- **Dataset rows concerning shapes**
* * * * * * * * *
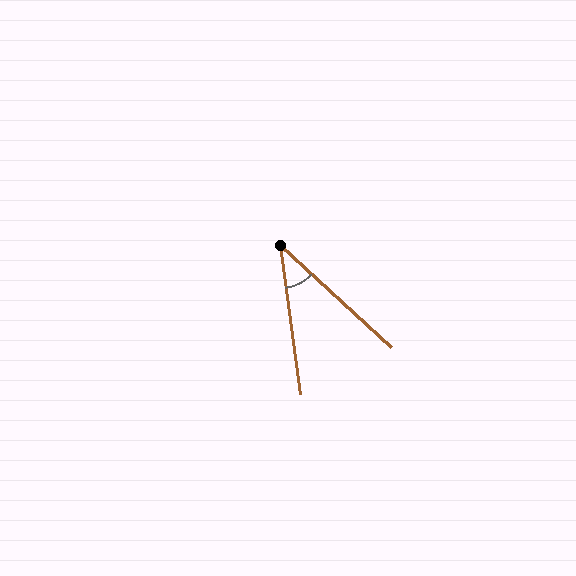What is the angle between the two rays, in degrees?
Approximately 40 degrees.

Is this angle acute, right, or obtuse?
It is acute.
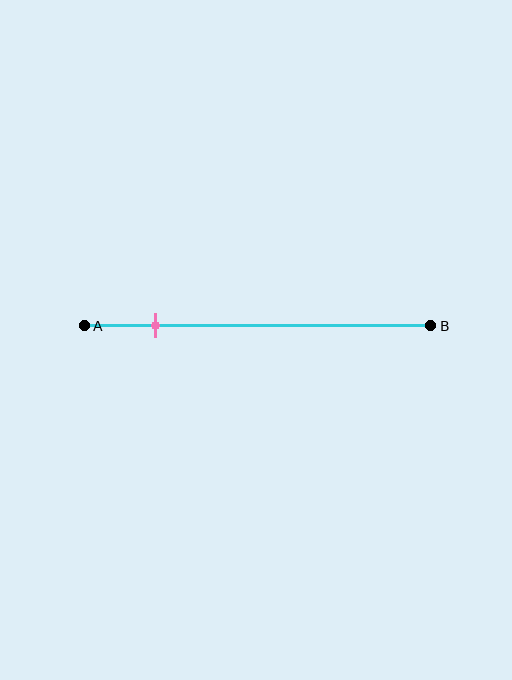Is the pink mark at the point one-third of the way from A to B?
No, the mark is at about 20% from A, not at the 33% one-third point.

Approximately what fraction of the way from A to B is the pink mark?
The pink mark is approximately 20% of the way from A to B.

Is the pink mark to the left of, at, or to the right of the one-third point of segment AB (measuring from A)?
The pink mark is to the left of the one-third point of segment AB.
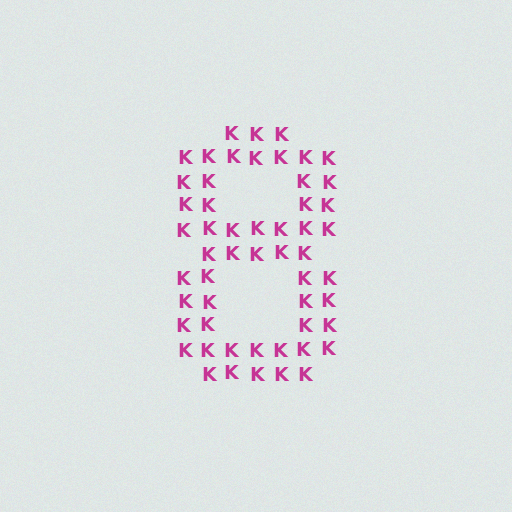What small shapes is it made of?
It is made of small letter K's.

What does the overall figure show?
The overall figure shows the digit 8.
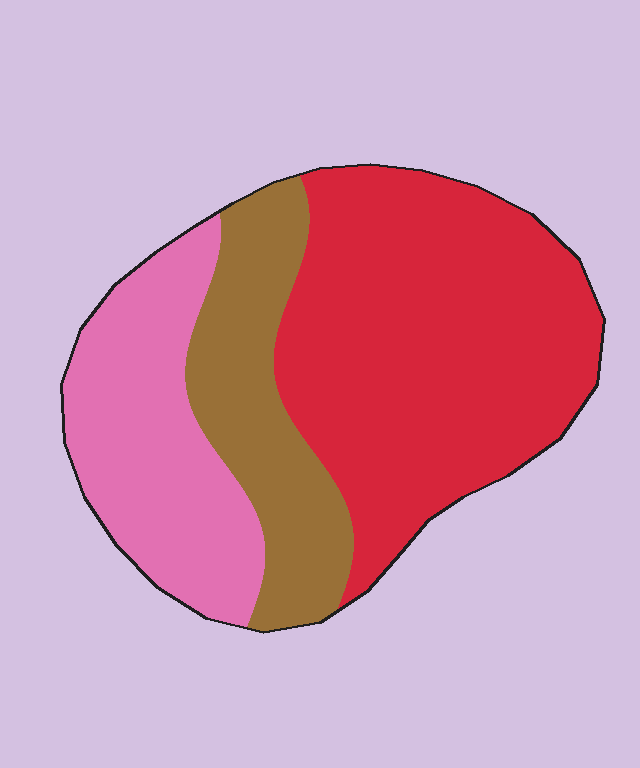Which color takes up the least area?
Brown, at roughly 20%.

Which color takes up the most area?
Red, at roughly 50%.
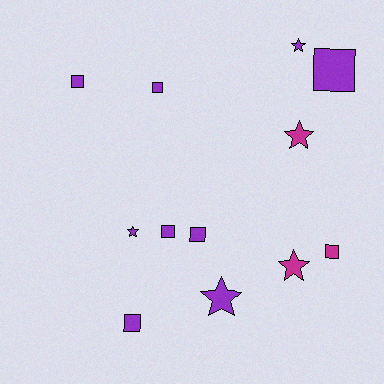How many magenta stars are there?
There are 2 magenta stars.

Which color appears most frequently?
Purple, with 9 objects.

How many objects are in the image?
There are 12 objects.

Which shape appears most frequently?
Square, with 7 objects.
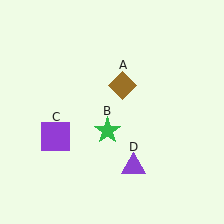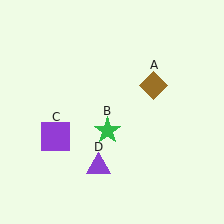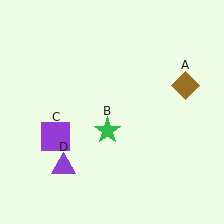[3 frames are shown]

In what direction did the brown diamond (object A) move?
* * * * * * * * *
- **Description of the task**
Quote all the lines above exactly as given. Do not include the pictures.

- **Response**
What is the angle between the two rays, in degrees?
Approximately 40 degrees.

Is this angle acute, right, or obtuse?
It is acute.
Is the pink mark at the point one-third of the way from A to B?
No, the mark is at about 20% from A, not at the 33% one-third point.

Approximately what fraction of the way from A to B is the pink mark?
The pink mark is approximately 20% of the way from A to B.

Is the pink mark to the left of, at, or to the right of the one-third point of segment AB (measuring from A)?
The pink mark is to the left of the one-third point of segment AB.
What small shapes is it made of?
It is made of small letter K's.

What does the overall figure show?
The overall figure shows the digit 8.
Which color takes up the least area?
Brown, at roughly 20%.

Which color takes up the most area?
Red, at roughly 50%.
How many magenta stars are there?
There are 2 magenta stars.

Which color appears most frequently?
Purple, with 9 objects.

How many objects are in the image?
There are 12 objects.

Which shape appears most frequently?
Square, with 7 objects.
[3 frames are shown]

In what direction did the brown diamond (object A) move?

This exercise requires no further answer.